#### Requirement
Copy nothing but the stretch that opens with the line containing "How many distinct" and closes with the line containing "[4 frames are shown]". Keep pictures out.
─── Excerpted records
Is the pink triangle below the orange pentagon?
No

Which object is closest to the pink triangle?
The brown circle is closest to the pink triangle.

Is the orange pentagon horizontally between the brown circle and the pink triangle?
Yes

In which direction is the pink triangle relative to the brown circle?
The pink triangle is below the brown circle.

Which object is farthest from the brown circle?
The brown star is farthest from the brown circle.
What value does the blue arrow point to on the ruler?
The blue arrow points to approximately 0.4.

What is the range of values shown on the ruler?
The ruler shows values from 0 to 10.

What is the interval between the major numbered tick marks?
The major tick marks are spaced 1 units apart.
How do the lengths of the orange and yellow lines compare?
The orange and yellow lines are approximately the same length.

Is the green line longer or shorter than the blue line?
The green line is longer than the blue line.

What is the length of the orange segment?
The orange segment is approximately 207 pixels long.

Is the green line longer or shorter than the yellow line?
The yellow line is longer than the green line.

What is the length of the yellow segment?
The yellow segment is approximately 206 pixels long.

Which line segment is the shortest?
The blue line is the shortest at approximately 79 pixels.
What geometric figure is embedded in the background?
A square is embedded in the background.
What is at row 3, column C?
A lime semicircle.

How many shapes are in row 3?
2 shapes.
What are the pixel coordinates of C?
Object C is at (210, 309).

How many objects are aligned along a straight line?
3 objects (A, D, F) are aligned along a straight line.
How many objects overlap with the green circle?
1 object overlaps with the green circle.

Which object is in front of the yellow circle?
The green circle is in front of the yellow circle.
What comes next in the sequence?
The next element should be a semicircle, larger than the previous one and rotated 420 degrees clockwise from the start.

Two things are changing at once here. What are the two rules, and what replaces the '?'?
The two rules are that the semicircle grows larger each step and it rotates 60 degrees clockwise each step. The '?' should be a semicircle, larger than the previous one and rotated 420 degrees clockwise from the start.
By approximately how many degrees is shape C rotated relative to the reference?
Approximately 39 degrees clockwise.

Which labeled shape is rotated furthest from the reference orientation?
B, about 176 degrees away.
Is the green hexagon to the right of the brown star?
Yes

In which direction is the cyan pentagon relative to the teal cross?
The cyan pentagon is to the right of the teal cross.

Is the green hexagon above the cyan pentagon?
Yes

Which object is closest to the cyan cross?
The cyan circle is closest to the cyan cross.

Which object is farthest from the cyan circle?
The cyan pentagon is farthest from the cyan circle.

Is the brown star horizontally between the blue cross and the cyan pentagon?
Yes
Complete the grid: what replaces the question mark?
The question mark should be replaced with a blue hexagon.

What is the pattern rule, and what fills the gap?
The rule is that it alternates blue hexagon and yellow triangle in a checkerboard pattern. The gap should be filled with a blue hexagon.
──────
─── Excerpted records
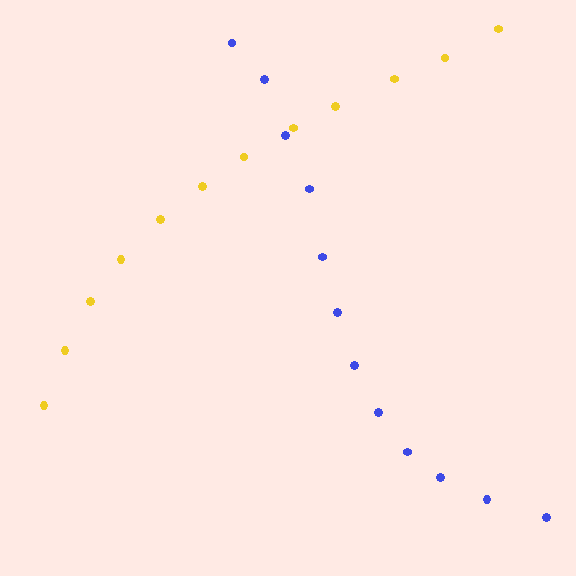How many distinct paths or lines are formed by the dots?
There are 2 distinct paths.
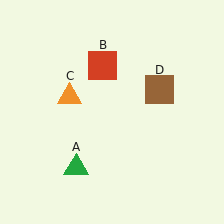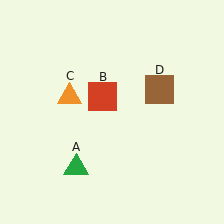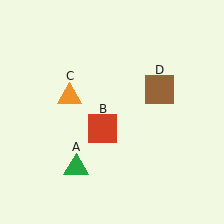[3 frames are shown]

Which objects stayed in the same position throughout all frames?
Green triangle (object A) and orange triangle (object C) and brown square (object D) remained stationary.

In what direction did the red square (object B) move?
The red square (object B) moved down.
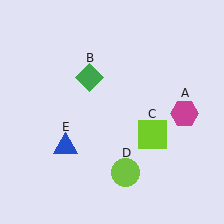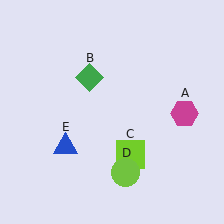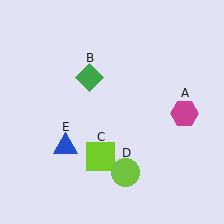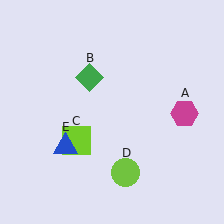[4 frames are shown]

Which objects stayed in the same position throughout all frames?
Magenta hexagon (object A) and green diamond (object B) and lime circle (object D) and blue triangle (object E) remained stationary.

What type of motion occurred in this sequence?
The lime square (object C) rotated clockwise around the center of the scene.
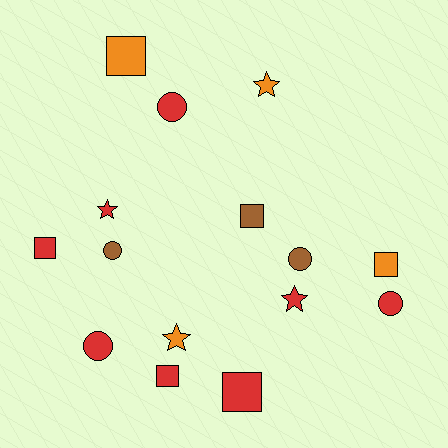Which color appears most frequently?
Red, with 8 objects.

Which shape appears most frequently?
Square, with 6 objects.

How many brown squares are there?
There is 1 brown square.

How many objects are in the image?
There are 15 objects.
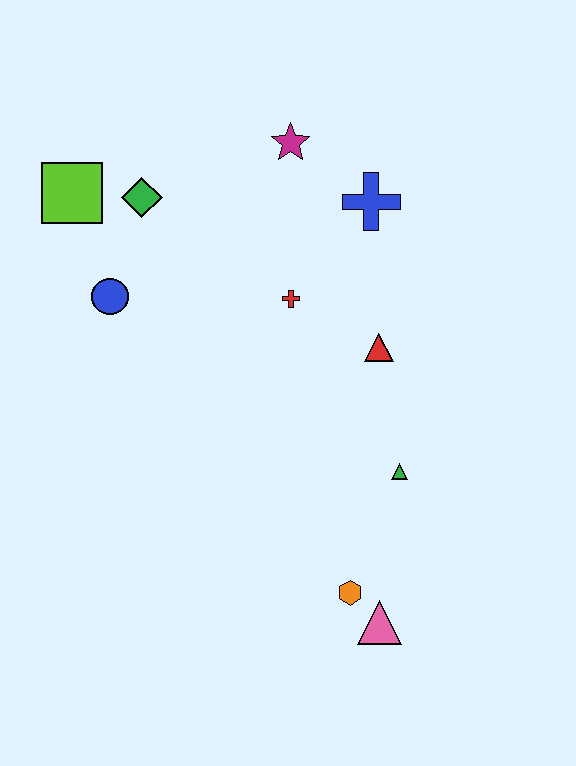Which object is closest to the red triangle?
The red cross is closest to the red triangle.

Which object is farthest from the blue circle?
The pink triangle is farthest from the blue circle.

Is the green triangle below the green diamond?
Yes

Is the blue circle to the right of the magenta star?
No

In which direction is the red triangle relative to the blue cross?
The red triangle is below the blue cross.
──────
#### Task output
How many distinct paths or lines are formed by the dots?
There are 2 distinct paths.
[3 frames are shown]

Which objects stayed in the same position throughout all frames?
Green triangle (object A) and orange triangle (object C) and brown square (object D) remained stationary.

In what direction did the red square (object B) move?
The red square (object B) moved down.
[4 frames are shown]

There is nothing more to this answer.